-- DATA follows --

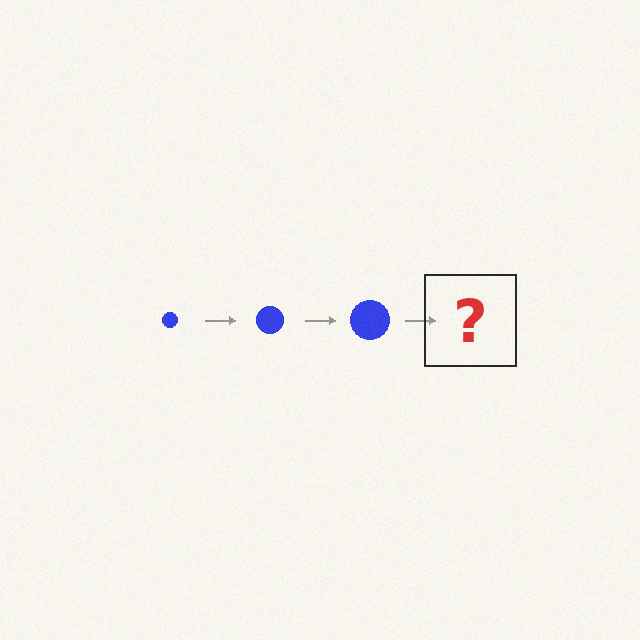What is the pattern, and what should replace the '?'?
The pattern is that the circle gets progressively larger each step. The '?' should be a blue circle, larger than the previous one.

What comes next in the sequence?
The next element should be a blue circle, larger than the previous one.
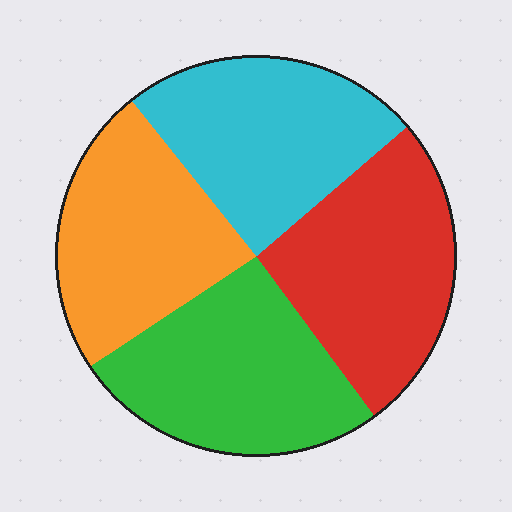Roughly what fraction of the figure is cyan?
Cyan covers 25% of the figure.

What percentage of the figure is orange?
Orange covers 24% of the figure.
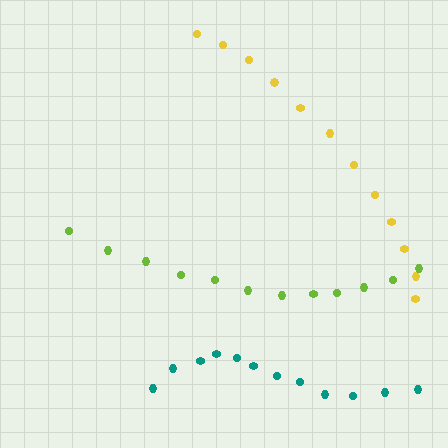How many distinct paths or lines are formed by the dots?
There are 3 distinct paths.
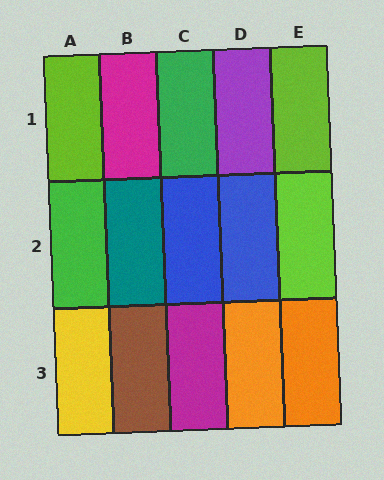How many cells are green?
2 cells are green.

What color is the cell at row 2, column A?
Green.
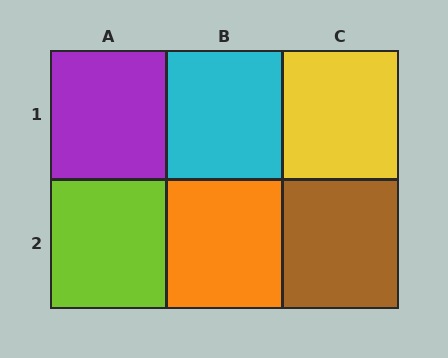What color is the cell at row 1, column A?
Purple.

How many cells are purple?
1 cell is purple.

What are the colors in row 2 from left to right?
Lime, orange, brown.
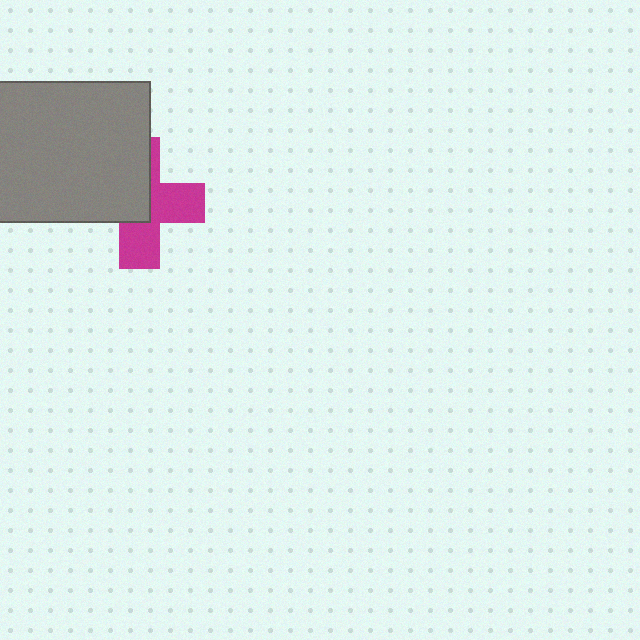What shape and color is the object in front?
The object in front is a gray rectangle.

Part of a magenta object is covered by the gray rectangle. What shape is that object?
It is a cross.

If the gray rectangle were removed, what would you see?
You would see the complete magenta cross.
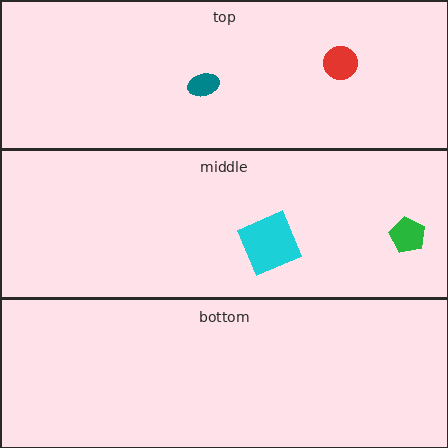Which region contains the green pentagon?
The middle region.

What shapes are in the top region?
The red circle, the teal ellipse.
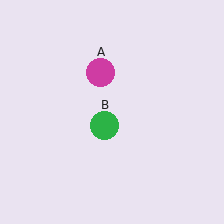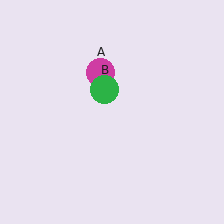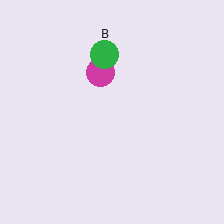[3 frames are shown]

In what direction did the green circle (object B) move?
The green circle (object B) moved up.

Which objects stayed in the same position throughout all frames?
Magenta circle (object A) remained stationary.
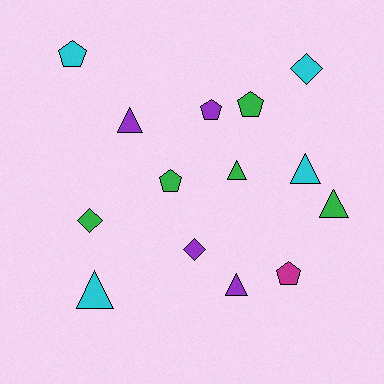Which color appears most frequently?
Green, with 5 objects.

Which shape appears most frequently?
Triangle, with 6 objects.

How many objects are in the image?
There are 14 objects.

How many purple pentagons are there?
There is 1 purple pentagon.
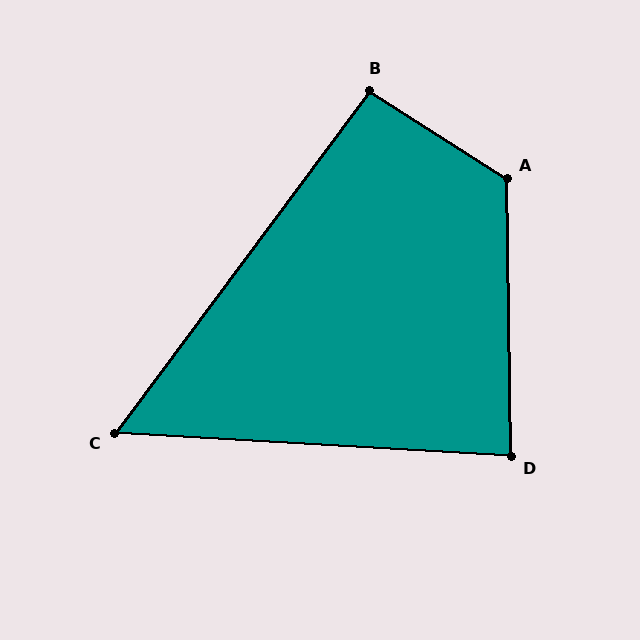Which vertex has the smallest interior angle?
C, at approximately 57 degrees.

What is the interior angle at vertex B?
Approximately 94 degrees (obtuse, close to a right angle).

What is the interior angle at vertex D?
Approximately 86 degrees (acute, close to a right angle).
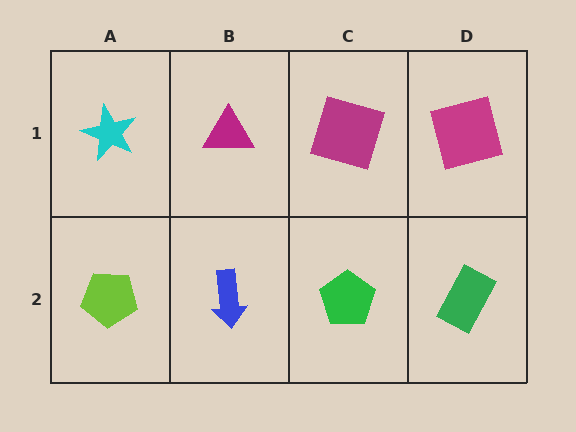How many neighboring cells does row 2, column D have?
2.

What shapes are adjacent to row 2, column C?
A magenta square (row 1, column C), a blue arrow (row 2, column B), a green rectangle (row 2, column D).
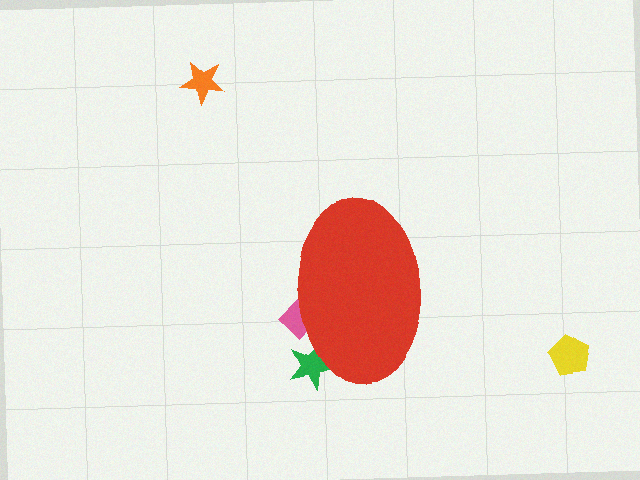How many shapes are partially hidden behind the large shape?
2 shapes are partially hidden.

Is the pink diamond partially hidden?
Yes, the pink diamond is partially hidden behind the red ellipse.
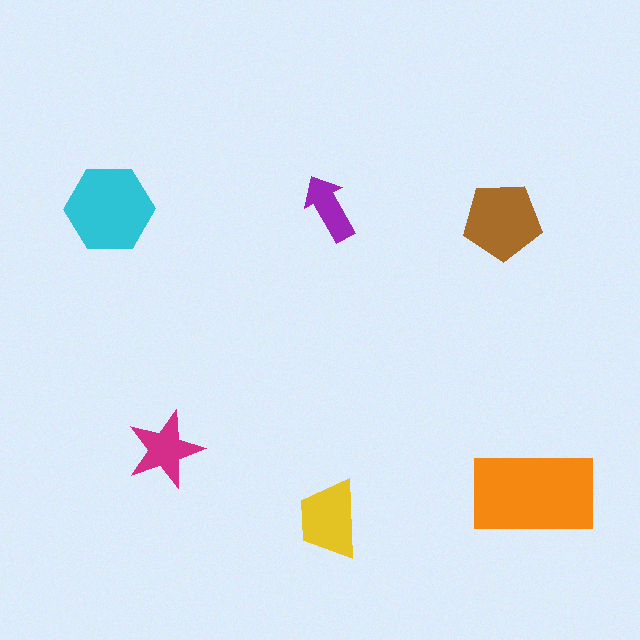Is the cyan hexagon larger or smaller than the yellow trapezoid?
Larger.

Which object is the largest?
The orange rectangle.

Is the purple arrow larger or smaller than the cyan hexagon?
Smaller.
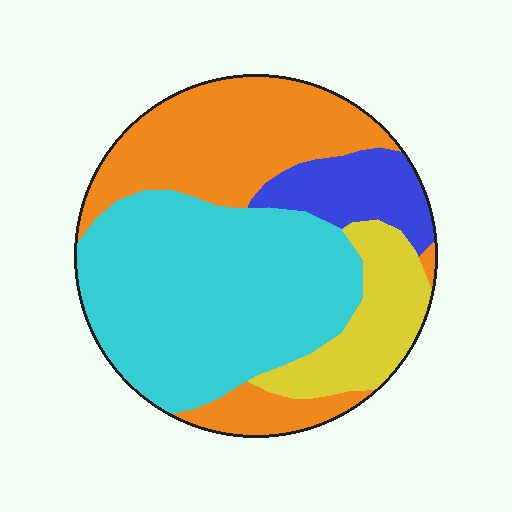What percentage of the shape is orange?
Orange covers 31% of the shape.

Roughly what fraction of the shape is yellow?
Yellow takes up about one eighth (1/8) of the shape.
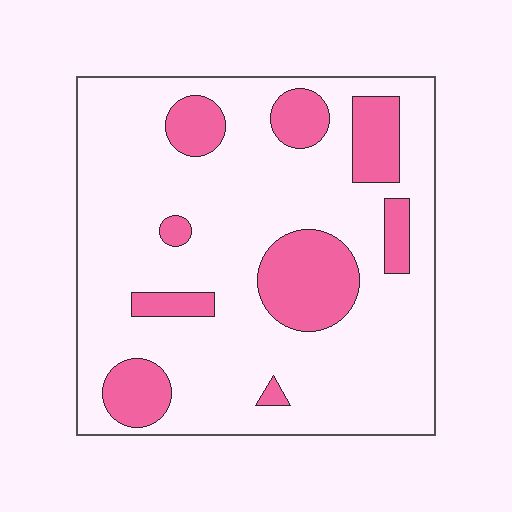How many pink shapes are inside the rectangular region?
9.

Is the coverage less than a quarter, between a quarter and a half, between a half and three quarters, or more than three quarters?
Less than a quarter.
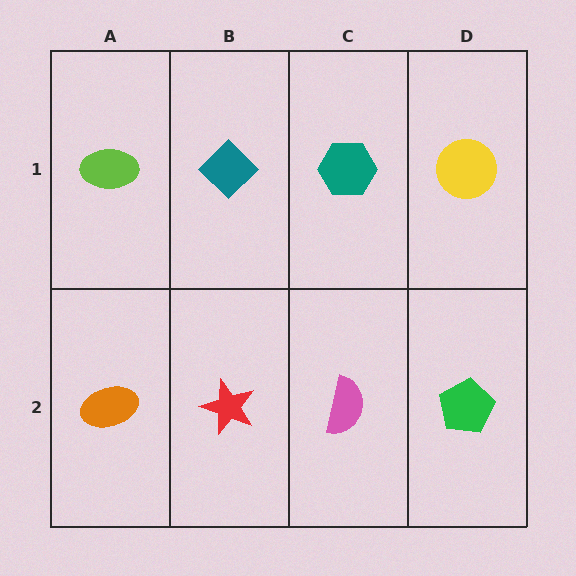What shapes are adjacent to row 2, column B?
A teal diamond (row 1, column B), an orange ellipse (row 2, column A), a pink semicircle (row 2, column C).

-- DATA concluded --

Copy out the data verbatim, with no pictures.

What is the pattern, and what should replace the '?'?
The pattern is that the circle gets progressively larger each step. The '?' should be a blue circle, larger than the previous one.

What comes next in the sequence?
The next element should be a blue circle, larger than the previous one.
Roughly what fraction of the figure is cyan?
Cyan covers 25% of the figure.

What percentage of the figure is orange?
Orange covers 24% of the figure.
How many distinct paths or lines are formed by the dots?
There are 3 distinct paths.
How many cells are green?
2 cells are green.

What color is the cell at row 2, column A?
Green.
What color is the cell at row 1, column A?
Purple.

How many cells are purple?
1 cell is purple.

What are the colors in row 2 from left to right?
Lime, orange, brown.
What shape and color is the object in front?
The object in front is a gray rectangle.

Part of a magenta object is covered by the gray rectangle. What shape is that object?
It is a cross.

If the gray rectangle were removed, what would you see?
You would see the complete magenta cross.
Which region contains the green pentagon?
The middle region.

What shapes are in the top region?
The red circle, the teal ellipse.
[3 frames are shown]

In what direction did the green circle (object B) move?
The green circle (object B) moved up.

Which objects stayed in the same position throughout all frames?
Magenta circle (object A) remained stationary.
Which color appears most frequently?
Green, with 5 objects.

Which shape appears most frequently?
Triangle, with 6 objects.

How many objects are in the image?
There are 14 objects.

How many purple pentagons are there?
There is 1 purple pentagon.
Which vertex has the smallest interior angle?
C, at approximately 57 degrees.

What is the interior angle at vertex B?
Approximately 94 degrees (obtuse, close to a right angle).

What is the interior angle at vertex D?
Approximately 86 degrees (acute, close to a right angle).
How many neighboring cells does row 2, column D have?
2.

What shapes are adjacent to row 2, column C?
A magenta square (row 1, column C), a blue arrow (row 2, column B), a green rectangle (row 2, column D).
How many shapes are partially hidden behind the large shape?
2 shapes are partially hidden.

Is the pink diamond partially hidden?
Yes, the pink diamond is partially hidden behind the red ellipse.
Is the cyan hexagon larger or smaller than the yellow trapezoid?
Larger.

Which object is the largest?
The orange rectangle.

Is the purple arrow larger or smaller than the cyan hexagon?
Smaller.
What percentage of the shape is orange?
Orange covers 31% of the shape.

Roughly what fraction of the shape is yellow?
Yellow takes up about one eighth (1/8) of the shape.
How many pink shapes are inside the rectangular region?
9.

Is the coverage less than a quarter, between a quarter and a half, between a half and three quarters, or more than three quarters?
Less than a quarter.
What shapes are adjacent to row 2, column B?
A teal diamond (row 1, column B), an orange ellipse (row 2, column A), a pink semicircle (row 2, column C).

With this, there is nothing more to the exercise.